▶ [Goal]: In your copy, include every line of the listing below exactly but none of the pictures.

Questions regarding geometric shapes:
□ □ □ □ □

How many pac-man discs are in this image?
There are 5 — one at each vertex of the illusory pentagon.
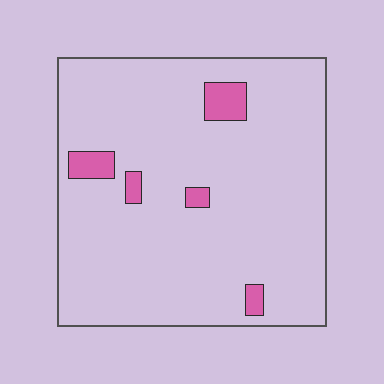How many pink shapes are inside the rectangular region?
5.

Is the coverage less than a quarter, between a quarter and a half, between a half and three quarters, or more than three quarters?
Less than a quarter.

□ □ □ □ □

▶ [Correct output]:
How many pac-man discs are in this image?
There are 5 — one at each vertex of the illusory pentagon.
How many pink shapes are inside the rectangular region?
5.

Is the coverage less than a quarter, between a quarter and a half, between a half and three quarters, or more than three quarters?
Less than a quarter.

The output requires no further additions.